Questions about pictured shapes =
────

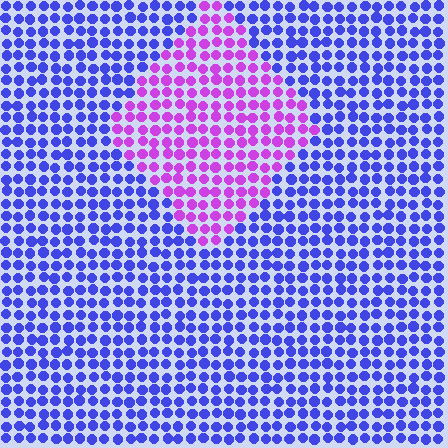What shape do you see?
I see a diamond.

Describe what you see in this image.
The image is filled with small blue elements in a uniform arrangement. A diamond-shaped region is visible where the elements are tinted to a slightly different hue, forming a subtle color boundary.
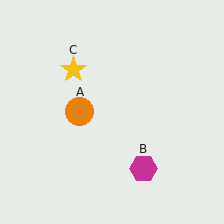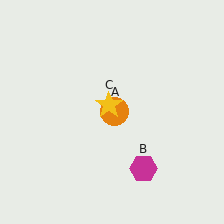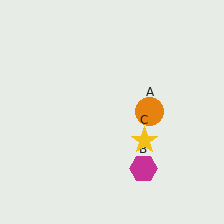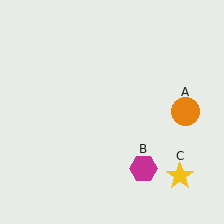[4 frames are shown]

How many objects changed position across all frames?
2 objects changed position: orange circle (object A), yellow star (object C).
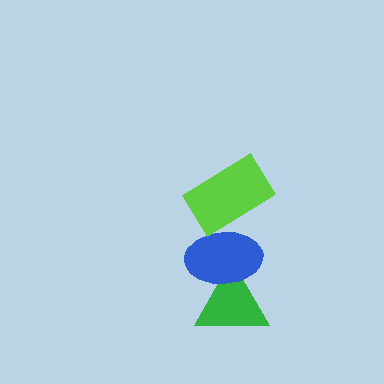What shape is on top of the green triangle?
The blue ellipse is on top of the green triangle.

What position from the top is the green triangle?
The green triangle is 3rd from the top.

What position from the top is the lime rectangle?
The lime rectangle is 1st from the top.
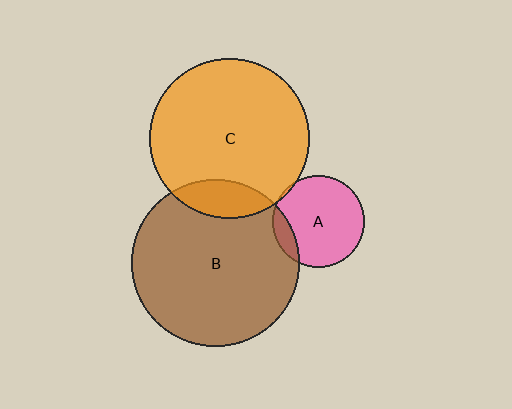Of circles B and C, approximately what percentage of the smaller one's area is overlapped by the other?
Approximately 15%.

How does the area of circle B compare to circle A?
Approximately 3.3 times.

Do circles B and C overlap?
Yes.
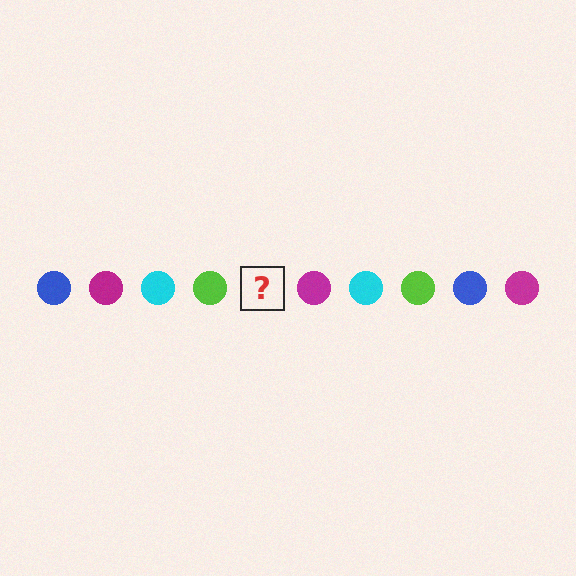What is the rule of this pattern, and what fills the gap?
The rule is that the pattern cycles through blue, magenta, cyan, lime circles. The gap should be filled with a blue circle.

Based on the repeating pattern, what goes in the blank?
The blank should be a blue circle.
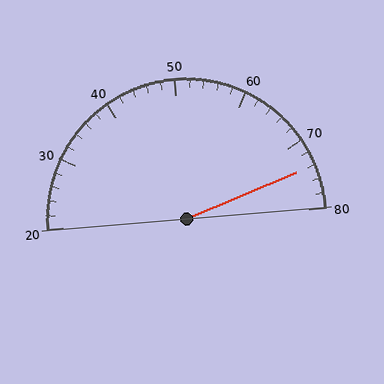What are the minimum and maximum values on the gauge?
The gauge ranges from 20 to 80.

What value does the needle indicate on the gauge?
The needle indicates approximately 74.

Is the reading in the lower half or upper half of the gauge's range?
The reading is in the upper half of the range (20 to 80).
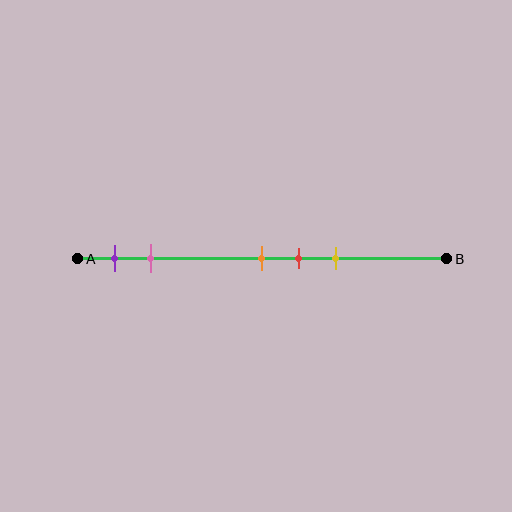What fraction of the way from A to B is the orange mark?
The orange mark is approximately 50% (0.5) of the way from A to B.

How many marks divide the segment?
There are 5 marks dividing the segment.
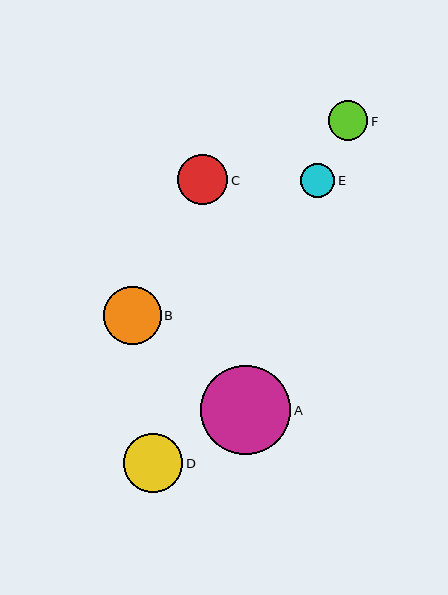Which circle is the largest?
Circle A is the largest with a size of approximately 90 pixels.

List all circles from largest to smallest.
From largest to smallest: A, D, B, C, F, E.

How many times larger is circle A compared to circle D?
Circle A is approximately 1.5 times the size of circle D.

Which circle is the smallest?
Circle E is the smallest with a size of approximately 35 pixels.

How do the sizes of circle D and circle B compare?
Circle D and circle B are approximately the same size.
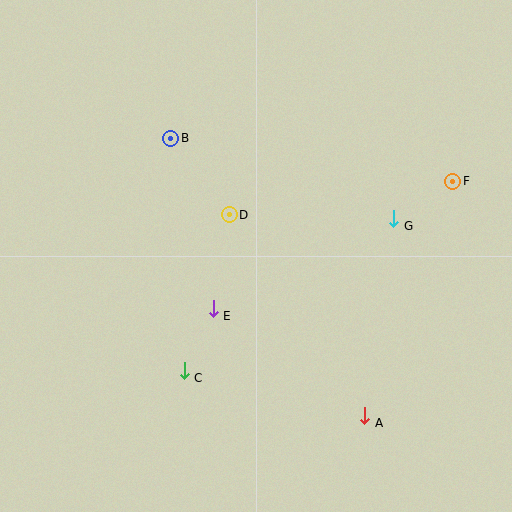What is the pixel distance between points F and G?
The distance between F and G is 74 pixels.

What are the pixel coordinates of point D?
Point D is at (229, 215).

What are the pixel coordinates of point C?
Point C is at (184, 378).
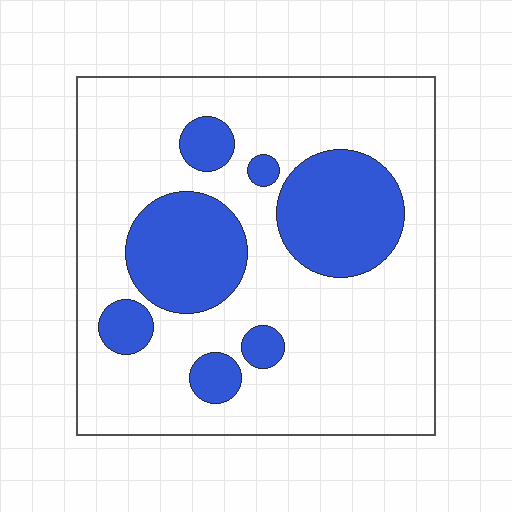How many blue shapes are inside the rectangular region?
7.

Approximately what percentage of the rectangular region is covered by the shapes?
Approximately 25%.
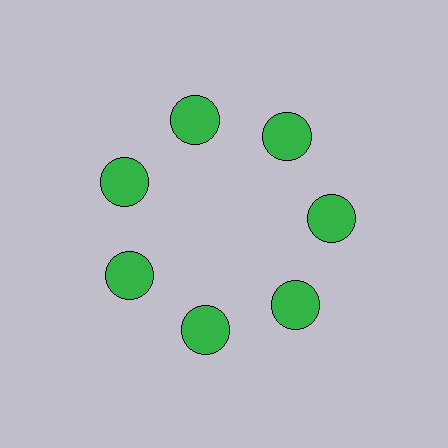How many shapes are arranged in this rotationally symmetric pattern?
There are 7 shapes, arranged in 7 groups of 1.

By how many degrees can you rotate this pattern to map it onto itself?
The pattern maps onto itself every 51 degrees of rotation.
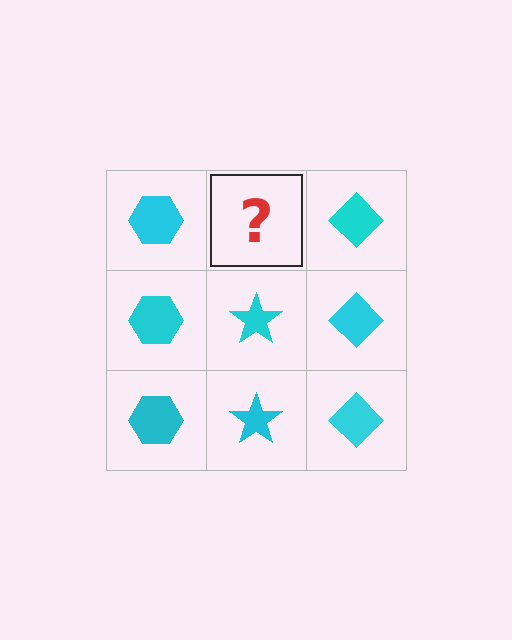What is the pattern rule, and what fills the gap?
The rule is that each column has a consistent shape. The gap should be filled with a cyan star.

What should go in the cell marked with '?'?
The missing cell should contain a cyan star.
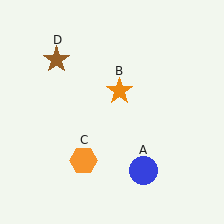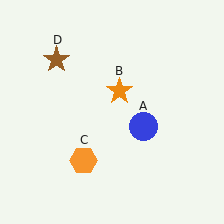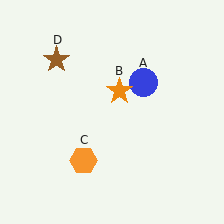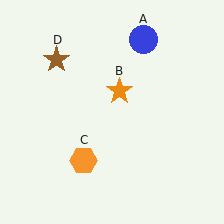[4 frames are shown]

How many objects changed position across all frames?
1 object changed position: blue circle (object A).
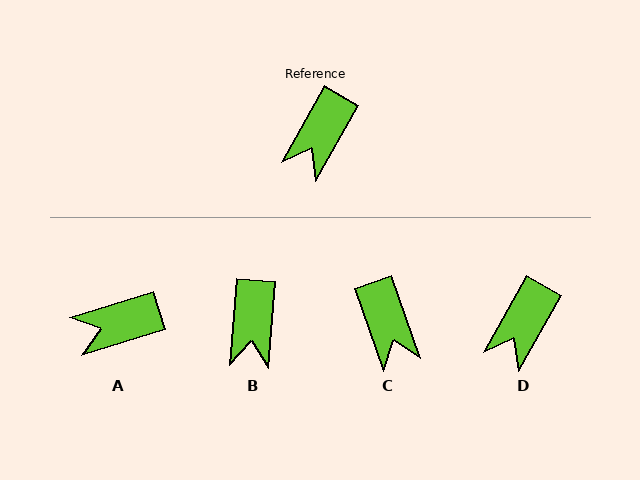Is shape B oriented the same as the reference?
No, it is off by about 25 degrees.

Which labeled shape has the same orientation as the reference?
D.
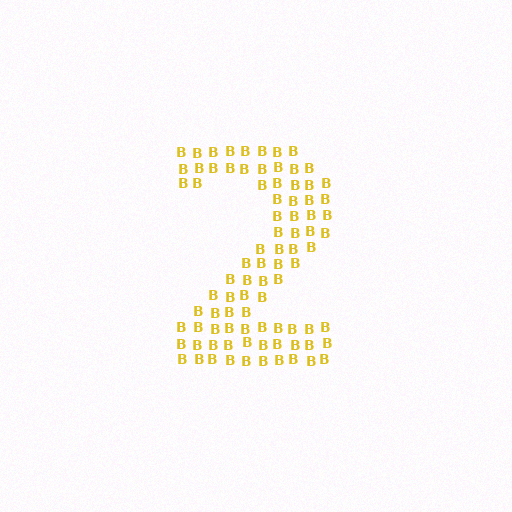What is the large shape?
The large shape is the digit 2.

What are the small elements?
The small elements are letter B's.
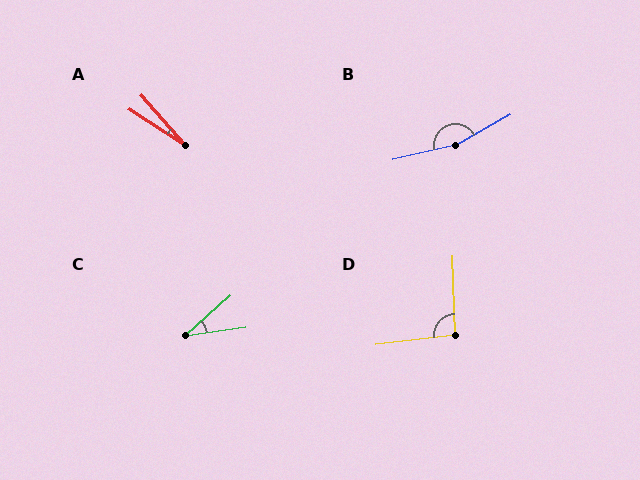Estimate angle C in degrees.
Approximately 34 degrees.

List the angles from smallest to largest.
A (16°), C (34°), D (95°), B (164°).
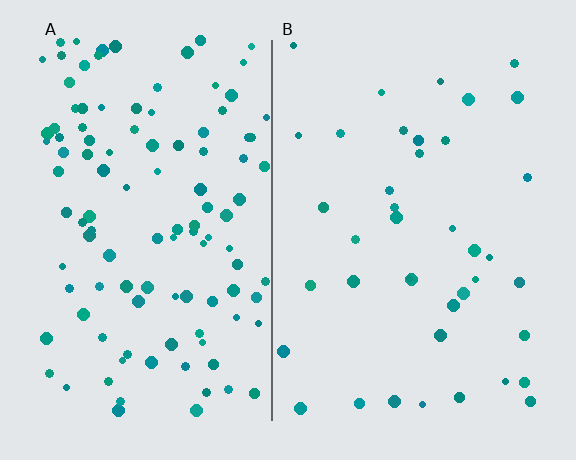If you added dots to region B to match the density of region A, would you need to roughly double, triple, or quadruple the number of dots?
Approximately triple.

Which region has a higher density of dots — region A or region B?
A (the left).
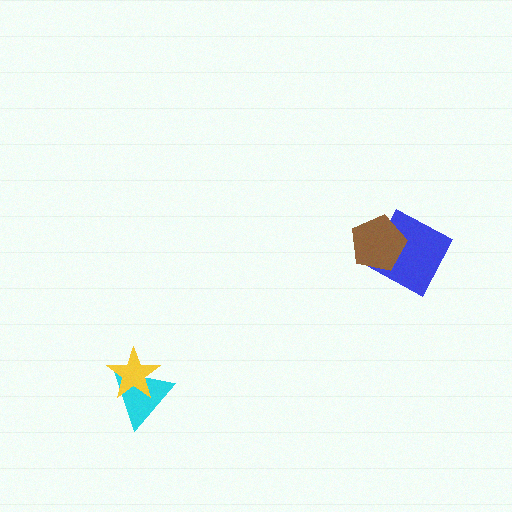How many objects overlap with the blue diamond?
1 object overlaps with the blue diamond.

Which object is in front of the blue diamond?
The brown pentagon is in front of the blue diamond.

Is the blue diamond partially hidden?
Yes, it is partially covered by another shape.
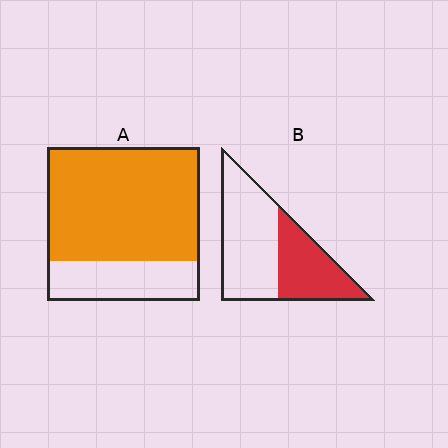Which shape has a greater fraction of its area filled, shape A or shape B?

────

Short task =
Exclude the pictures and transcribe all of the entries exactly.

The reply =
What shape do you see?
I see a diamond.

Describe what you see in this image.
The image is filled with small blue elements in a uniform arrangement. A diamond-shaped region is visible where the elements are tinted to a slightly different hue, forming a subtle color boundary.
[4 frames are shown]

How many objects changed position across all frames?
2 objects changed position: orange circle (object A), yellow star (object C).
What shape is on top of the green triangle?
The blue ellipse is on top of the green triangle.

What position from the top is the green triangle?
The green triangle is 3rd from the top.

What position from the top is the lime rectangle?
The lime rectangle is 1st from the top.
Of circles B and C, approximately what percentage of the smaller one's area is overlapped by the other?
Approximately 15%.

How does the area of circle B compare to circle A?
Approximately 3.3 times.

Do circles B and C overlap?
Yes.
What is the rule of this pattern, and what fills the gap?
The rule is that the pattern cycles through blue, magenta, cyan, lime circles. The gap should be filled with a blue circle.

Based on the repeating pattern, what goes in the blank?
The blank should be a blue circle.
What are the minimum and maximum values on the gauge?
The gauge ranges from 20 to 80.

What value does the needle indicate on the gauge?
The needle indicates approximately 74.

Is the reading in the lower half or upper half of the gauge's range?
The reading is in the upper half of the range (20 to 80).
What fraction of the way from A to B is the orange mark?
The orange mark is approximately 50% (0.5) of the way from A to B.

How many marks divide the segment?
There are 5 marks dividing the segment.
Which circle is the largest?
Circle A is the largest with a size of approximately 90 pixels.

List all circles from largest to smallest.
From largest to smallest: A, D, B, C, F, E.

How many times larger is circle A compared to circle D?
Circle A is approximately 1.5 times the size of circle D.

Which circle is the smallest?
Circle E is the smallest with a size of approximately 35 pixels.

How do the sizes of circle D and circle B compare?
Circle D and circle B are approximately the same size.
What is the pixel distance between points F and G?
The distance between F and G is 74 pixels.

What are the pixel coordinates of point D?
Point D is at (229, 215).

What are the pixel coordinates of point C?
Point C is at (184, 378).
How many blue shapes are inside the rectangular region?
7.

Approximately what percentage of the rectangular region is covered by the shapes?
Approximately 25%.
How many shapes are arranged in this rotationally symmetric pattern?
There are 7 shapes, arranged in 7 groups of 1.

By how many degrees can you rotate this pattern to map it onto itself?
The pattern maps onto itself every 51 degrees of rotation.
What is the pattern rule, and what fills the gap?
The rule is that each column has a consistent shape. The gap should be filled with a cyan star.

What should go in the cell marked with '?'?
The missing cell should contain a cyan star.
[4 frames are shown]

How many objects changed position across all frames?
1 object changed position: blue circle (object A).
Is shape B oriented the same as the reference?
No, it is off by about 25 degrees.

Which labeled shape has the same orientation as the reference?
D.
What is the large shape?
The large shape is the digit 2.

What are the small elements?
The small elements are letter B's.
Estimate angle C in degrees.
Approximately 34 degrees.

List the angles from smallest to largest.
A (16°), C (34°), D (95°), B (164°).
If you added dots to region B to match the density of region A, would you need to roughly double, triple, or quadruple the number of dots?
Approximately triple.

Which region has a higher density of dots — region A or region B?
A (the left).
How many objects overlap with the blue diamond?
1 object overlaps with the blue diamond.

Which object is in front of the blue diamond?
The brown pentagon is in front of the blue diamond.

Is the blue diamond partially hidden?
Yes, it is partially covered by another shape.
Which shape has a greater fraction of its area filled, shape A or shape B?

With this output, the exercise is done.